What the exercise asks – Quote word for word the lines starting at the line with "What is the innermost object?" and ending at the final line of the entries. Leave out any pictures.

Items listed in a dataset
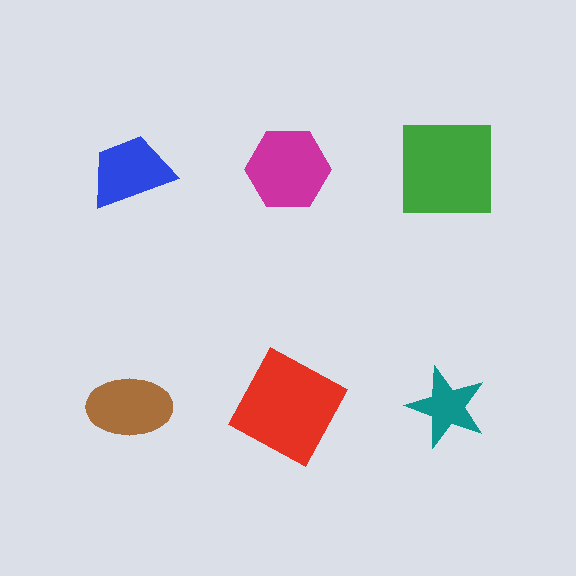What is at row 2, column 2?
A red square.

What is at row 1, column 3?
A green square.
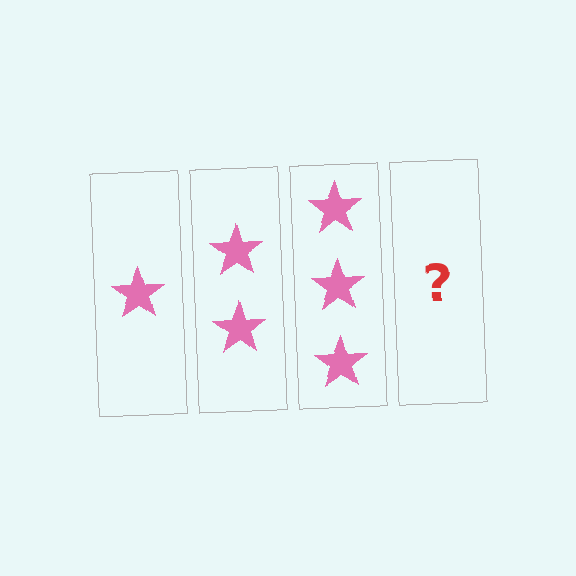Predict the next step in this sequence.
The next step is 4 stars.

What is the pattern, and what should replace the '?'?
The pattern is that each step adds one more star. The '?' should be 4 stars.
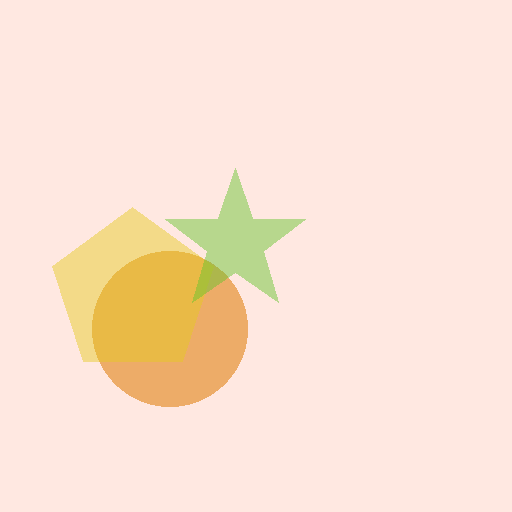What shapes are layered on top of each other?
The layered shapes are: an orange circle, a yellow pentagon, a lime star.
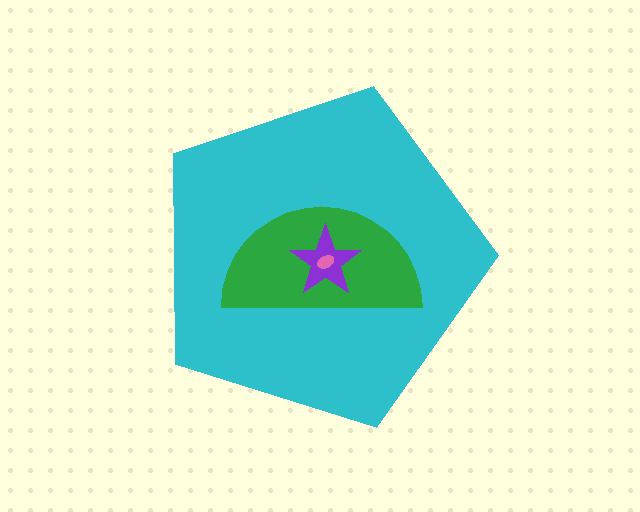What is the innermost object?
The pink ellipse.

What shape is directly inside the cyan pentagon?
The green semicircle.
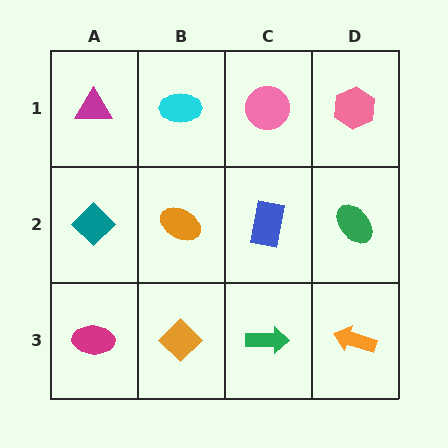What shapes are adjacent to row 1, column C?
A blue rectangle (row 2, column C), a cyan ellipse (row 1, column B), a pink hexagon (row 1, column D).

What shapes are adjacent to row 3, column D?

Exercise solution –
What is the innermost object?
The pink ellipse.

What shape is directly inside the cyan pentagon?
The green semicircle.
What shapes are adjacent to row 1, column C?
A blue rectangle (row 2, column C), a cyan ellipse (row 1, column B), a pink hexagon (row 1, column D).

What shapes are adjacent to row 3, column D?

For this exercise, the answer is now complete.